### What is required
Retype the data that follows line by line, exactly, and leave its pictures out.

### Source material
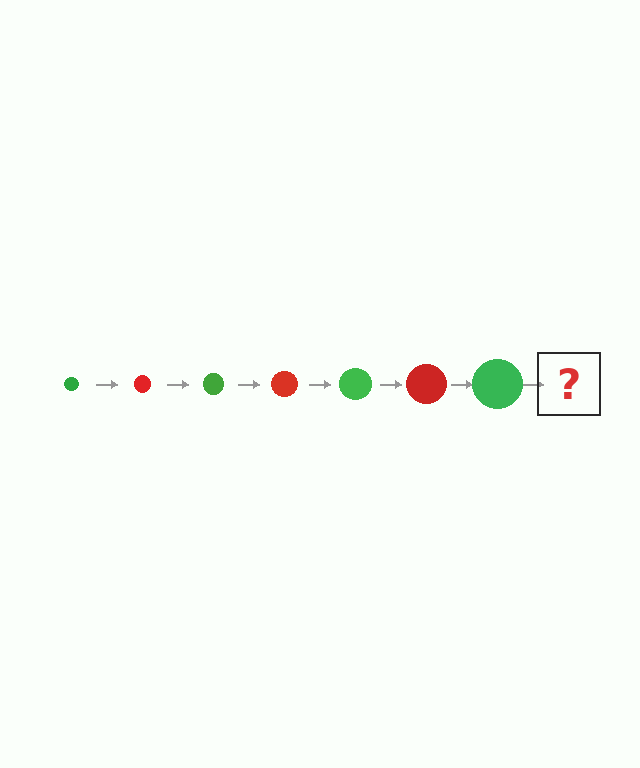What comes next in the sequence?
The next element should be a red circle, larger than the previous one.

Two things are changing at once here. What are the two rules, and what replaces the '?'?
The two rules are that the circle grows larger each step and the color cycles through green and red. The '?' should be a red circle, larger than the previous one.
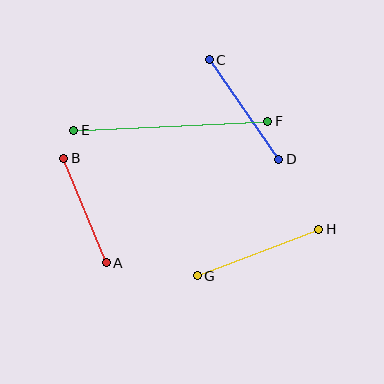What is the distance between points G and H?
The distance is approximately 130 pixels.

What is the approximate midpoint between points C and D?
The midpoint is at approximately (244, 110) pixels.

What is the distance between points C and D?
The distance is approximately 121 pixels.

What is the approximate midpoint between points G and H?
The midpoint is at approximately (258, 252) pixels.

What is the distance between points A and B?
The distance is approximately 113 pixels.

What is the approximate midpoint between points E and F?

### Answer to this problem
What comes next in the sequence?
The next element should be a red circle, larger than the previous one.

Two things are changing at once here. What are the two rules, and what replaces the '?'?
The two rules are that the circle grows larger each step and the color cycles through green and red. The '?' should be a red circle, larger than the previous one.
What is the distance between points G and H?
The distance is approximately 130 pixels.

What is the approximate midpoint between points C and D?
The midpoint is at approximately (244, 110) pixels.

What is the distance between points C and D?
The distance is approximately 121 pixels.

What is the approximate midpoint between points G and H?
The midpoint is at approximately (258, 252) pixels.

What is the distance between points A and B?
The distance is approximately 113 pixels.

What is the approximate midpoint between points E and F?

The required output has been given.